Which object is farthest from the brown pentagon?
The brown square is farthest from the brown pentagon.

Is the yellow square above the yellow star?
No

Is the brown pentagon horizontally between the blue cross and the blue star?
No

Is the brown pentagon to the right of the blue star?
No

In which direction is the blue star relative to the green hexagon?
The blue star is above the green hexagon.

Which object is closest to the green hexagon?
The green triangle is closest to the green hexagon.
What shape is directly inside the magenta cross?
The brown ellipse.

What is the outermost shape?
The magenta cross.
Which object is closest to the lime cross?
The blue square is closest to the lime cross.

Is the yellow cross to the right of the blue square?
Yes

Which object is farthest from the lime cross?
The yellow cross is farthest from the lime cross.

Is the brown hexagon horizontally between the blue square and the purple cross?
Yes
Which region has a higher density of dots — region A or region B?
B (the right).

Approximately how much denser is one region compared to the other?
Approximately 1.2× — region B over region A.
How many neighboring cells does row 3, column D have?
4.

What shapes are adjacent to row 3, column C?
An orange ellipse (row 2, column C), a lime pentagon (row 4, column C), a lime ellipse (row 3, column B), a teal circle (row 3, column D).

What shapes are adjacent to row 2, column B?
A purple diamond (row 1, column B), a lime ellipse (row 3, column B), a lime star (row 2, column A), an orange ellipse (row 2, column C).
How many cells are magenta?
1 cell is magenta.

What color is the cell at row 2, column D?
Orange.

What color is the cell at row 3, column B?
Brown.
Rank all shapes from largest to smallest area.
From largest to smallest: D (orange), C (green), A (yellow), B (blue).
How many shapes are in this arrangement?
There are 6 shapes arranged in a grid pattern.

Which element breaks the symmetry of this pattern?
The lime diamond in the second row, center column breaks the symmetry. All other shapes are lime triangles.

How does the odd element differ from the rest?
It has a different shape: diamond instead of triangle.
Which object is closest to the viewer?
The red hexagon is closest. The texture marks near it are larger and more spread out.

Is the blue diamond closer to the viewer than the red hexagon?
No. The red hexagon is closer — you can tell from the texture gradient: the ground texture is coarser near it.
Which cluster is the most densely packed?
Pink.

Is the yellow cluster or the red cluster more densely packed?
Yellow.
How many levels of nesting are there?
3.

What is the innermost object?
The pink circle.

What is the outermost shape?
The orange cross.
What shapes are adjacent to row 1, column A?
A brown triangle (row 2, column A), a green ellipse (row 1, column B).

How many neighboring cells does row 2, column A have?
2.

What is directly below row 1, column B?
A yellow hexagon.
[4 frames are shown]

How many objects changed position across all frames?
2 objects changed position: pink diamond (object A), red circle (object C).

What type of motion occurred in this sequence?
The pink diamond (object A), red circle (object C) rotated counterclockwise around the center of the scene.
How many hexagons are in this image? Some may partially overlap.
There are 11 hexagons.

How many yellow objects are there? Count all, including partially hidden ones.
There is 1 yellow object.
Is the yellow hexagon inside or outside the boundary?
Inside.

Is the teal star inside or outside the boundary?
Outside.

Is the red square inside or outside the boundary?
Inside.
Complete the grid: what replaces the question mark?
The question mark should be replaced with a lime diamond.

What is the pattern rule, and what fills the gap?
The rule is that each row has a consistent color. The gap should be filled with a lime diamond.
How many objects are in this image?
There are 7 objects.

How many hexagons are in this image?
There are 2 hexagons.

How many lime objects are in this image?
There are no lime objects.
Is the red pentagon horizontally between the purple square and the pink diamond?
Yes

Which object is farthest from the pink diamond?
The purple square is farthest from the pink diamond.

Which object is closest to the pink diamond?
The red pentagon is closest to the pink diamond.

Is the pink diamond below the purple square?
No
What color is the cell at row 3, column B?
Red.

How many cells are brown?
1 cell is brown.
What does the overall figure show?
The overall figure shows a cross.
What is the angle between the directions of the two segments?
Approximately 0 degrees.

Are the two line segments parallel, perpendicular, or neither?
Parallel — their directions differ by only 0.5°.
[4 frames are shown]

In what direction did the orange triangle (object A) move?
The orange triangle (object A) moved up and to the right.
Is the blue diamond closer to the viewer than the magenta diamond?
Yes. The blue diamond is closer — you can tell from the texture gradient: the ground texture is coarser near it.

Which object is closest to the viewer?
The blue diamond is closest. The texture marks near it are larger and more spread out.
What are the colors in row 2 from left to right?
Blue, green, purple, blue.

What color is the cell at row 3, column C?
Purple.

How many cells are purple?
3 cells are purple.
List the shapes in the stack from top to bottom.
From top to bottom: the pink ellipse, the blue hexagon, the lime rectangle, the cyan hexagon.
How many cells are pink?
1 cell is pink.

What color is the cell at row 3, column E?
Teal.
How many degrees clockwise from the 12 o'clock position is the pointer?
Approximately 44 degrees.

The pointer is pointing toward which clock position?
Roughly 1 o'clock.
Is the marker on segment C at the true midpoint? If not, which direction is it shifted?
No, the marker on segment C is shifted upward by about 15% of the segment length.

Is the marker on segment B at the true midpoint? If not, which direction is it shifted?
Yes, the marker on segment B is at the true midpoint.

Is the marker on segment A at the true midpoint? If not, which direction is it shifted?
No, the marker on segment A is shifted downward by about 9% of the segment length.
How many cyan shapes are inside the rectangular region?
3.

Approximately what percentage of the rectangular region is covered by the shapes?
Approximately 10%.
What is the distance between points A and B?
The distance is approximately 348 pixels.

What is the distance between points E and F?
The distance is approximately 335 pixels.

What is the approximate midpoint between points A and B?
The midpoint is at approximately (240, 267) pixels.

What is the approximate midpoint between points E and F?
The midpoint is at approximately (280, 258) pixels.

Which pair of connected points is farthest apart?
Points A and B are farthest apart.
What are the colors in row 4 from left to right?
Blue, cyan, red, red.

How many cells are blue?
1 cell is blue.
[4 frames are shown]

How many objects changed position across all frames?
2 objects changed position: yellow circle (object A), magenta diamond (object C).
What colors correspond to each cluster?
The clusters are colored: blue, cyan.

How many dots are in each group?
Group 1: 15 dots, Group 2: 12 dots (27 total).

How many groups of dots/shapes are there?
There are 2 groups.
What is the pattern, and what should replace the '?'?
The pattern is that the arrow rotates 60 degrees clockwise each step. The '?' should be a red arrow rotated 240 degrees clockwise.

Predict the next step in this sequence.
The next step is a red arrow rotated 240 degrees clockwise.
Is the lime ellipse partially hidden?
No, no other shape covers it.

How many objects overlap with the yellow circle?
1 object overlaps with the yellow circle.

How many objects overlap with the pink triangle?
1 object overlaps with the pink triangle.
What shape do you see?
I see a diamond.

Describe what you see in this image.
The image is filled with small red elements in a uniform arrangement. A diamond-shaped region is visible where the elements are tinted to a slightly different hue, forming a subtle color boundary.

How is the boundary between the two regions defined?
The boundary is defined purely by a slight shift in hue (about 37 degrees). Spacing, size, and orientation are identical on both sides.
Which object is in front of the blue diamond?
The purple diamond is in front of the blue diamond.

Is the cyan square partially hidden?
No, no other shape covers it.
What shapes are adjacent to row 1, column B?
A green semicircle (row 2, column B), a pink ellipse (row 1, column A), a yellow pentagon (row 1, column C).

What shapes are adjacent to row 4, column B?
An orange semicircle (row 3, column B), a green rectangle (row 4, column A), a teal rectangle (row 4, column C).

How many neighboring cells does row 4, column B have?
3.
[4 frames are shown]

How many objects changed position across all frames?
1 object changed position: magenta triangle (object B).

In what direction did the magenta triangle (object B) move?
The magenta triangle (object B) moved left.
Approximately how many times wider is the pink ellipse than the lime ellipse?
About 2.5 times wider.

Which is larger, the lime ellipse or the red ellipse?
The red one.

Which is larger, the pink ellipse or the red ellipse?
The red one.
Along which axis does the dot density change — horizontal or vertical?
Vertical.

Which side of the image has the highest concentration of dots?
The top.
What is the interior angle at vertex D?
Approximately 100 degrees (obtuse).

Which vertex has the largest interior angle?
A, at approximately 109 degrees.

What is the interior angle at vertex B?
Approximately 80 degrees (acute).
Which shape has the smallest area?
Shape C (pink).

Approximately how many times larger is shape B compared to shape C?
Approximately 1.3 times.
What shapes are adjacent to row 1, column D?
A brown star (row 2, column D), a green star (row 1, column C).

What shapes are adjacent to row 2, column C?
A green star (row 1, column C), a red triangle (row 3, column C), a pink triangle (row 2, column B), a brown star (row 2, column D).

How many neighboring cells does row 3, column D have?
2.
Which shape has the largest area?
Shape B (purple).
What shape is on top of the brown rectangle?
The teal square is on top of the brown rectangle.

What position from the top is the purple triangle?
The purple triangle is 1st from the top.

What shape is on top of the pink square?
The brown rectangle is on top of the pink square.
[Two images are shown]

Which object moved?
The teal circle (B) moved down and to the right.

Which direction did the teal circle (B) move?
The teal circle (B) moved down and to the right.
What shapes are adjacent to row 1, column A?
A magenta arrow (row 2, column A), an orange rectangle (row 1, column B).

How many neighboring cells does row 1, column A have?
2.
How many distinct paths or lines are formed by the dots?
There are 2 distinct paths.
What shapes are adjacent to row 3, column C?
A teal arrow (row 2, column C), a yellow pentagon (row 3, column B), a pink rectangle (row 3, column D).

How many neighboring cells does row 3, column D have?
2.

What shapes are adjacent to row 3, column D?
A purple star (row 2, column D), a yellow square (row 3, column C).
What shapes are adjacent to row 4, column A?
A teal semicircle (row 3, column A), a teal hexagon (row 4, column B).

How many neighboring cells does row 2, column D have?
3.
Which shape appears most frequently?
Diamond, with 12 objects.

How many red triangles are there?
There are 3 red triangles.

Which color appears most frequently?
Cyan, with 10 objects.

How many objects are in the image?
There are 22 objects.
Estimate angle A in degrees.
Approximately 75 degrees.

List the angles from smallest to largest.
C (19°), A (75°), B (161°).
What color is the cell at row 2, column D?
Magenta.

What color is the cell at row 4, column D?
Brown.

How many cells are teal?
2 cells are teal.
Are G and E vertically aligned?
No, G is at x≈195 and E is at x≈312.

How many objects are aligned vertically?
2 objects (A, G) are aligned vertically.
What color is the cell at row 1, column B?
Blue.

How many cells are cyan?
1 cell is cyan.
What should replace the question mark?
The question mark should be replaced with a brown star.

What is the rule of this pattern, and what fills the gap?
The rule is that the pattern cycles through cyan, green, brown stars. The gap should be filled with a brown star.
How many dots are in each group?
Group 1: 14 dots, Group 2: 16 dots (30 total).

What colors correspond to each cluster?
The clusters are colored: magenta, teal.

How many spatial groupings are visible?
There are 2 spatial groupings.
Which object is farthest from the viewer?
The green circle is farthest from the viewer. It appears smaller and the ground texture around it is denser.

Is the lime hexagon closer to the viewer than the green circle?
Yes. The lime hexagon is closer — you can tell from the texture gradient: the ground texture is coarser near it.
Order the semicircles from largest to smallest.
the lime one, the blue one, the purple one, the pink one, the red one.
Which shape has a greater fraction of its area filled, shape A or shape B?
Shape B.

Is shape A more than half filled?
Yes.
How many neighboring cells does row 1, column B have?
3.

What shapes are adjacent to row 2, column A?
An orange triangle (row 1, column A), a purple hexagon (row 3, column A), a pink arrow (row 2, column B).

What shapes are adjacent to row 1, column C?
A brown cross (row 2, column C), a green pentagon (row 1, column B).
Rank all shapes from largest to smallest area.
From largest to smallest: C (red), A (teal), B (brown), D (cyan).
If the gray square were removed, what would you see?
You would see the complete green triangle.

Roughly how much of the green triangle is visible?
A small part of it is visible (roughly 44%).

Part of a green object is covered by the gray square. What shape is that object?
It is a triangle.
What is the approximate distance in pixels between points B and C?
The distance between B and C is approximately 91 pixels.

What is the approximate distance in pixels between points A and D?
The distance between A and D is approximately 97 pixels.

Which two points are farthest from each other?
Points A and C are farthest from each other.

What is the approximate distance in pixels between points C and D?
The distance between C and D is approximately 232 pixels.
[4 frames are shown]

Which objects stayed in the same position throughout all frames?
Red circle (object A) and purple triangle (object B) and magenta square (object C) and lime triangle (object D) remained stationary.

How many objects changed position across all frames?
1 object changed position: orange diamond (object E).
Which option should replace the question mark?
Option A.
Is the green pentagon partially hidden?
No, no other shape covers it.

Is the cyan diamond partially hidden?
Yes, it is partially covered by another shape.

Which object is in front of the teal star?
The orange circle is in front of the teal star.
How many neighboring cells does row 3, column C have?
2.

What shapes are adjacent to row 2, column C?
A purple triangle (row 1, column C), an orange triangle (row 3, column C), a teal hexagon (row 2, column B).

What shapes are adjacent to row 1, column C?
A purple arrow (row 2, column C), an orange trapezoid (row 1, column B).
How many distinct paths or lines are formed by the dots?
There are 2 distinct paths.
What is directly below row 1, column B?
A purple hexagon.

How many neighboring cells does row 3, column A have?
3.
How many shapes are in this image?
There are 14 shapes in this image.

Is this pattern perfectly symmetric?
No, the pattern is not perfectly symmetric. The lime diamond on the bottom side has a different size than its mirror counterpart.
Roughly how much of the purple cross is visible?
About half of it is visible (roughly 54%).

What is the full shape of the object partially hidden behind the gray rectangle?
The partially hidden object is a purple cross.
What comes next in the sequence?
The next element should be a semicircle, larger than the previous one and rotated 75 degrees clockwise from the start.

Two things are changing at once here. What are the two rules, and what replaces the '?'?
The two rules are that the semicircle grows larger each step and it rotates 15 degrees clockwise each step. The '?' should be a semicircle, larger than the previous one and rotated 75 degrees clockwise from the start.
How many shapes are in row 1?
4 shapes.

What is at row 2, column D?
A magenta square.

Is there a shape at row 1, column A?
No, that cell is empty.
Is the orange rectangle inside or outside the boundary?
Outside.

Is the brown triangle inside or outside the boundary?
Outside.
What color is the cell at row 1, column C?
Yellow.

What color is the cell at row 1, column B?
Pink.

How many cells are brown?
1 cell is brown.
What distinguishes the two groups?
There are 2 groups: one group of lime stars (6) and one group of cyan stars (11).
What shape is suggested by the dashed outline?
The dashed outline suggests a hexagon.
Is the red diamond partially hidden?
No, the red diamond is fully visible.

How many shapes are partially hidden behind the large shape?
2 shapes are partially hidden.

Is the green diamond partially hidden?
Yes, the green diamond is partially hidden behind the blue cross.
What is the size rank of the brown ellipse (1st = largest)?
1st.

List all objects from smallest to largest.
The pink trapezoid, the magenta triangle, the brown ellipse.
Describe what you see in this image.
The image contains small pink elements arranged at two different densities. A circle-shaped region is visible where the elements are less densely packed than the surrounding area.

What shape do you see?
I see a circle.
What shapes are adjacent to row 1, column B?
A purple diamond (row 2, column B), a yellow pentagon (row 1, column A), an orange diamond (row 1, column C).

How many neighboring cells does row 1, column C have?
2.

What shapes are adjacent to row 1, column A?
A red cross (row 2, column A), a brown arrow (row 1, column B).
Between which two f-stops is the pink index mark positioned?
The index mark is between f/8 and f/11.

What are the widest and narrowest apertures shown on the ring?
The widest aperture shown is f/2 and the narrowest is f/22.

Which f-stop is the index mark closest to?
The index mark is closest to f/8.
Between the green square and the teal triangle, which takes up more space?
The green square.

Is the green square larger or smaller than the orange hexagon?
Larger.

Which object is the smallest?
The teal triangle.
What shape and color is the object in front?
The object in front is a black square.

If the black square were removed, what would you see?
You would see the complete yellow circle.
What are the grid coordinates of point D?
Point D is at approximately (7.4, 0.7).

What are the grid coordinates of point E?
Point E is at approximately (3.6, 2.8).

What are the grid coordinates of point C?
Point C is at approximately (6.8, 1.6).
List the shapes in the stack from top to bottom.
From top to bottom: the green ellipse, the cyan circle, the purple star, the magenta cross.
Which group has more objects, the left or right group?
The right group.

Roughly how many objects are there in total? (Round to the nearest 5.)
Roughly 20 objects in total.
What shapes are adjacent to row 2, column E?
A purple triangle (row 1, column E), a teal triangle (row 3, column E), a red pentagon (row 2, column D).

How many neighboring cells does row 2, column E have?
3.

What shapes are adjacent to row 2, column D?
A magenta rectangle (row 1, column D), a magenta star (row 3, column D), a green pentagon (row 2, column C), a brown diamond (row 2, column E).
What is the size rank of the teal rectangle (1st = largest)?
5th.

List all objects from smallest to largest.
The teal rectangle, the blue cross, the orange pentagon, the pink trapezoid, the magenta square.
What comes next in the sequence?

++++

**WHAT YOU NEED TO DO**: Please transcribe exactly the lines above from the line that has "Which is larger, the pink" up to and including the line that has "[Two images are shown]"; no other line belongs in the answer.

**FINAL ANSWER**:
Which is larger, the pink ellipse or the red ellipse?
The red one.
Along which axis does the dot density change — horizontal or vertical?
Vertical.

Which side of the image has the highest concentration of dots?
The top.
What is the interior angle at vertex D?
Approximately 100 degrees (obtuse).

Which vertex has the largest interior angle?
A, at approximately 109 degrees.

What is the interior angle at vertex B?
Approximately 80 degrees (acute).
Which shape has the smallest area?
Shape C (pink).

Approximately how many times larger is shape B compared to shape C?
Approximately 1.3 times.
What shapes are adjacent to row 1, column D?
A brown star (row 2, column D), a green star (row 1, column C).

What shapes are adjacent to row 2, column C?
A green star (row 1, column C), a red triangle (row 3, column C), a pink triangle (row 2, column B), a brown star (row 2, column D).

How many neighboring cells does row 3, column D have?
2.
Which shape has the largest area?
Shape B (purple).
What shape is on top of the brown rectangle?
The teal square is on top of the brown rectangle.

What position from the top is the purple triangle?
The purple triangle is 1st from the top.

What shape is on top of the pink square?
The brown rectangle is on top of the pink square.
[Two images are shown]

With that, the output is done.